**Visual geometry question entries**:
_ _ _

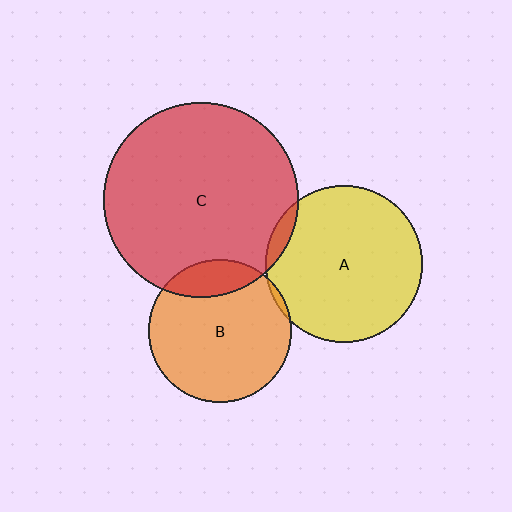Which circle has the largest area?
Circle C (red).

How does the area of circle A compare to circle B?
Approximately 1.2 times.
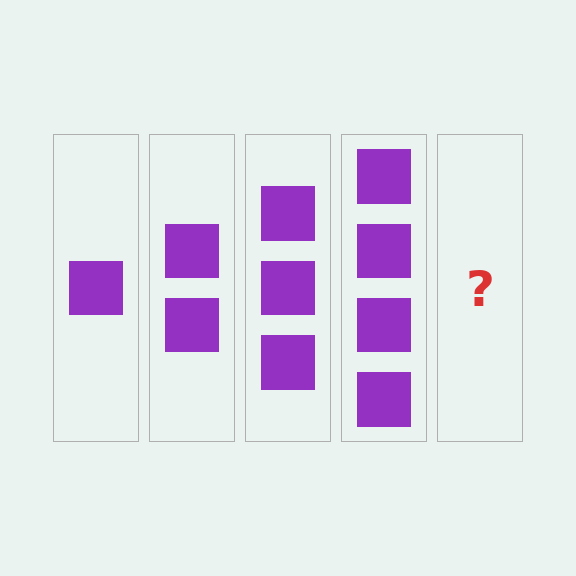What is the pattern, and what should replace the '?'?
The pattern is that each step adds one more square. The '?' should be 5 squares.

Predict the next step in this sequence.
The next step is 5 squares.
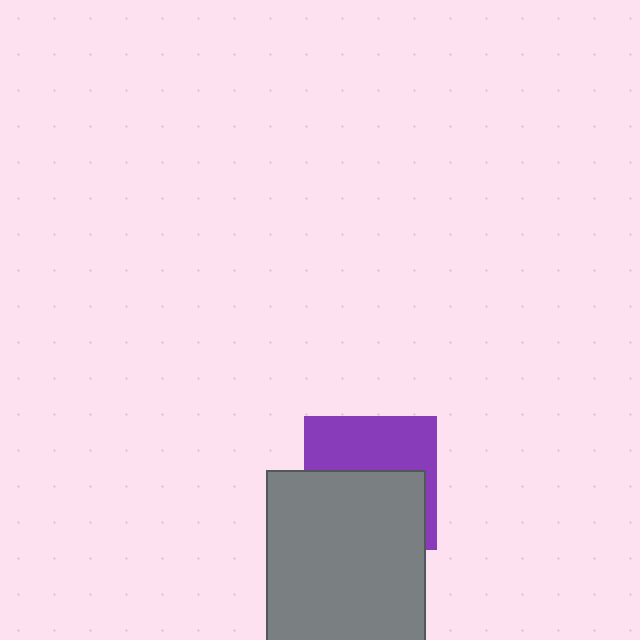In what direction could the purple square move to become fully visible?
The purple square could move up. That would shift it out from behind the gray rectangle entirely.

_ _ _

Return the full material word for word. Do not include the pictures.

Which circle has the largest area?
Circle C (red).

How does the area of circle A compare to circle B?
Approximately 1.2 times.
What is the pattern, and what should replace the '?'?
The pattern is that each step adds one more square. The '?' should be 5 squares.

Predict the next step in this sequence.
The next step is 5 squares.
In what direction could the purple square move to become fully visible?
The purple square could move up. That would shift it out from behind the gray rectangle entirely.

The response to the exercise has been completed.